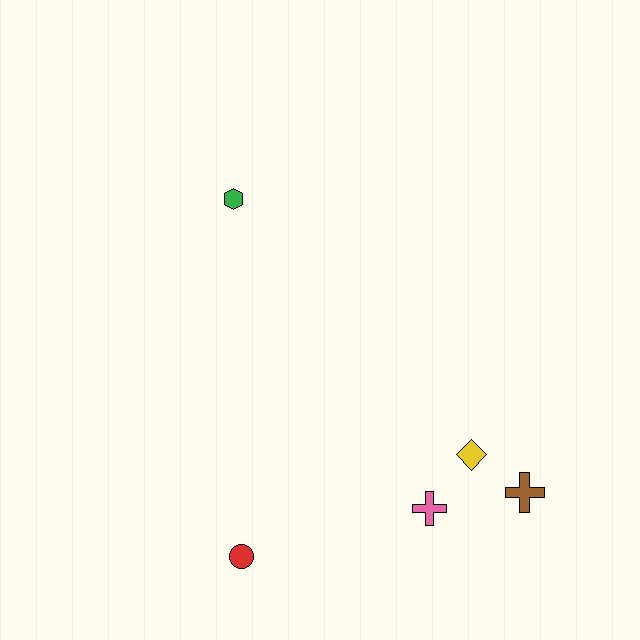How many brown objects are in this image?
There is 1 brown object.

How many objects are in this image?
There are 5 objects.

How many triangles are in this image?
There are no triangles.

SET PROBLEM
Retype the records exactly. Any image in them should not appear in what you write.

EXPECTED ANSWER
How many brown objects are in this image?
There is 1 brown object.

How many objects are in this image?
There are 5 objects.

How many triangles are in this image?
There are no triangles.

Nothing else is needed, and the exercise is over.